WHAT YOU NEED TO DO
The line with "Is the textured" marks the first line to copy, and the line with "[3 frames are shown]" marks the last. Transcribe that stretch of the data below exactly, without pictures.

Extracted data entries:
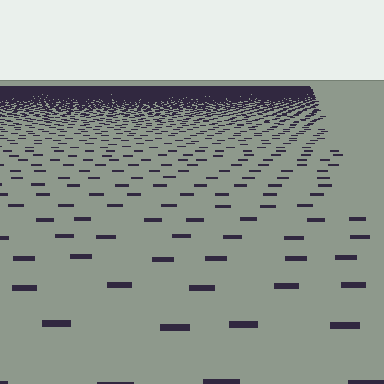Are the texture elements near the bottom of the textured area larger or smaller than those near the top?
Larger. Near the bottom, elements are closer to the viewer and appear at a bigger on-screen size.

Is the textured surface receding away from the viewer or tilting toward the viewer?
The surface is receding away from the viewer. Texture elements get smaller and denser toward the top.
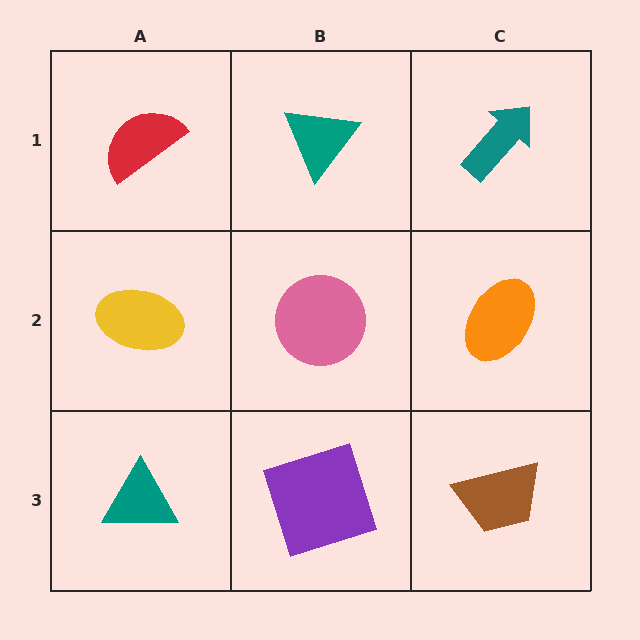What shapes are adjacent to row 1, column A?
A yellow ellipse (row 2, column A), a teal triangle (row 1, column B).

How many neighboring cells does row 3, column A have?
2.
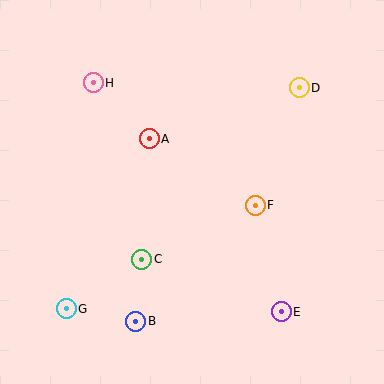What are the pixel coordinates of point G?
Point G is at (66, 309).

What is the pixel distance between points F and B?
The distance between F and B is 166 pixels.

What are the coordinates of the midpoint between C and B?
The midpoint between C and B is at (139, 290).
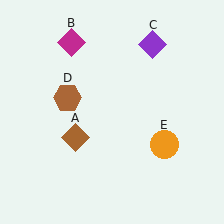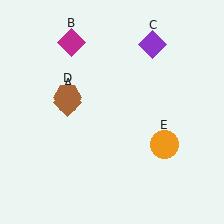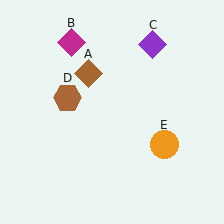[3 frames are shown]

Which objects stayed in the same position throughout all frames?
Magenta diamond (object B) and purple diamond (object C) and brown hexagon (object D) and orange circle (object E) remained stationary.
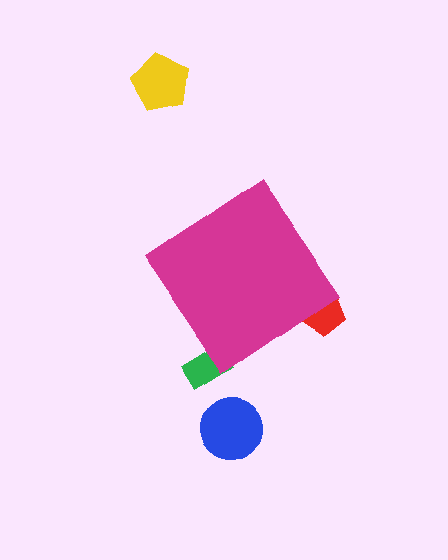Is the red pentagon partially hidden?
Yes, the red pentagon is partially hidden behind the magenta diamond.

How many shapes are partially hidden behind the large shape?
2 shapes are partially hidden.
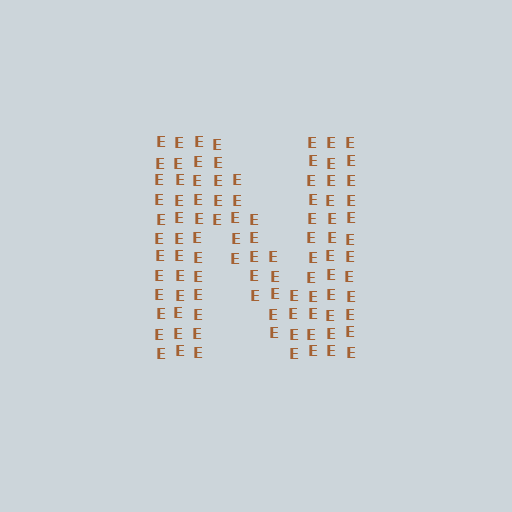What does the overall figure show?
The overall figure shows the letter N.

--

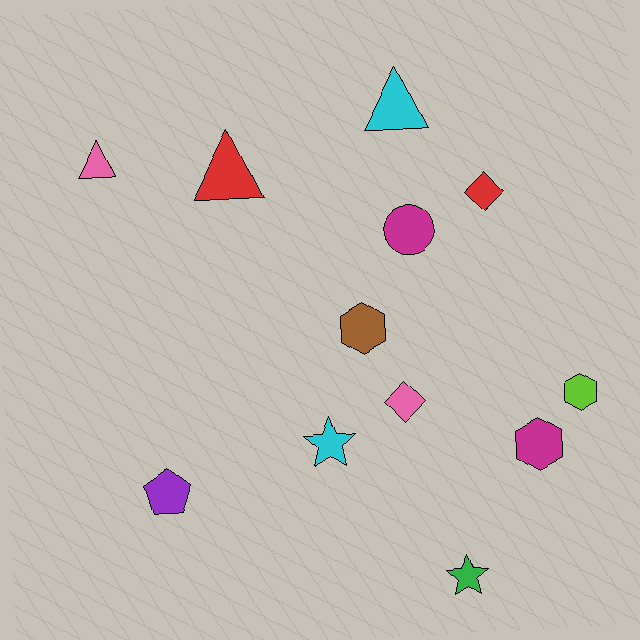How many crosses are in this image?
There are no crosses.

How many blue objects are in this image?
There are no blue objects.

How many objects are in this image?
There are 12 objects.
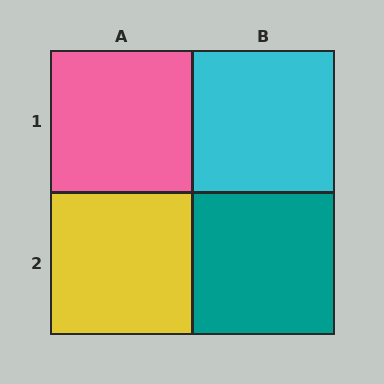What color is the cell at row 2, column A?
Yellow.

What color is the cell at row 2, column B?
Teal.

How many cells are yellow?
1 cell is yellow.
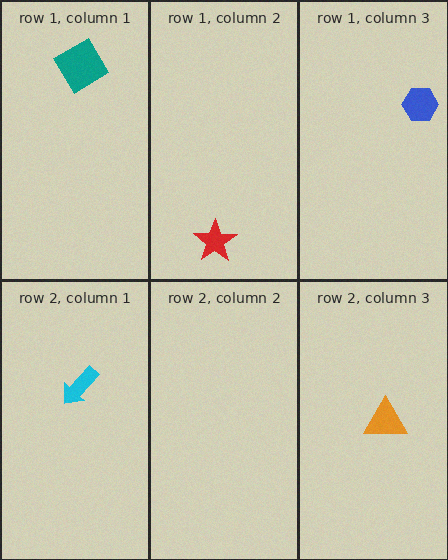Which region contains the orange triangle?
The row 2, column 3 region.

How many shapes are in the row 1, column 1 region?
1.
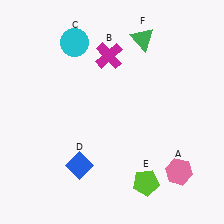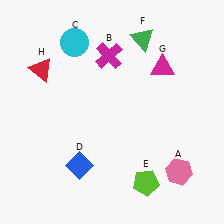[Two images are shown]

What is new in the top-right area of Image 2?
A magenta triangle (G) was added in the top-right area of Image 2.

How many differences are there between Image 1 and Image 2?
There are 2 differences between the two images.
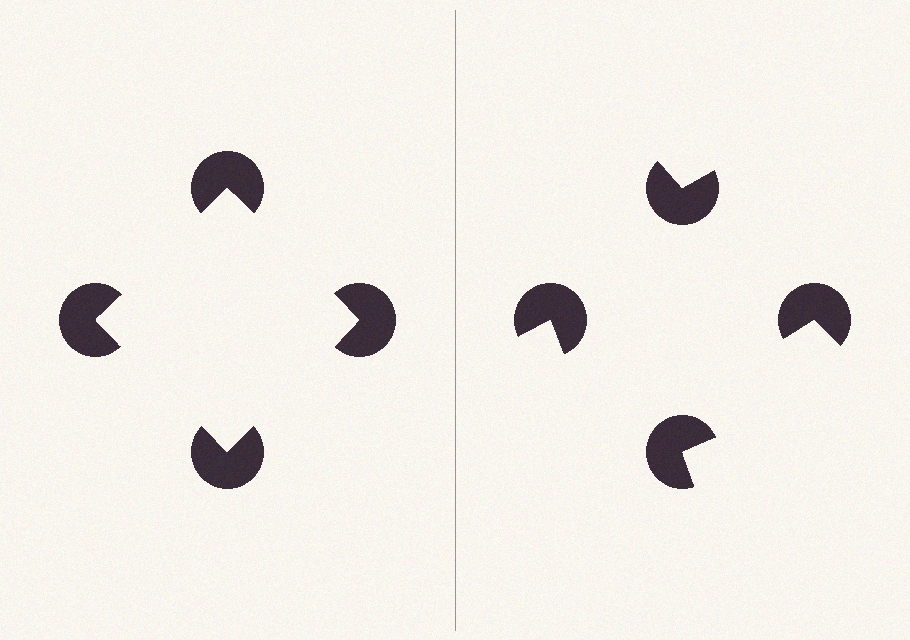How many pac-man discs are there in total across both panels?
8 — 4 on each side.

* * *

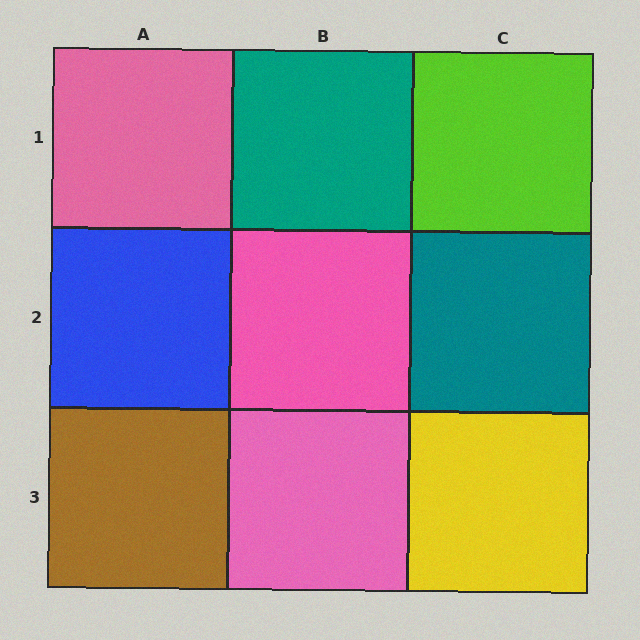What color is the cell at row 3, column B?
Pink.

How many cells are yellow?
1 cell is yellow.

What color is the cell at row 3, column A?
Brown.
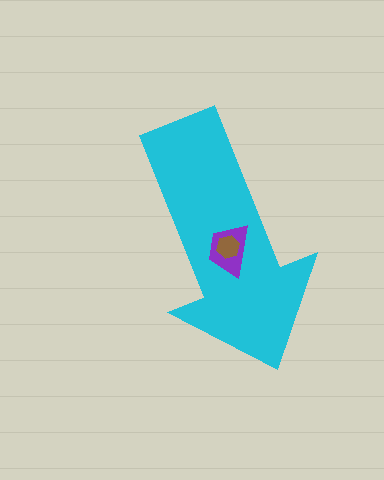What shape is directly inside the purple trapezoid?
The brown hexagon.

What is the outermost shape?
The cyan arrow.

TASK RESPONSE
Is the textured surface receding away from the viewer or tilting toward the viewer?
The surface is receding away from the viewer. Texture elements get smaller and denser toward the top.
What shapes are adjacent to row 1, column A?
A yellow ellipse (row 2, column A), a teal triangle (row 1, column B).

How many neighboring cells does row 3, column A have?
2.
What are the pixel coordinates of point G?
Point G is at (66, 309).

What is the pixel distance between points F and B?
The distance between F and B is 166 pixels.

What are the coordinates of the midpoint between C and B?
The midpoint between C and B is at (139, 290).
[3 frames are shown]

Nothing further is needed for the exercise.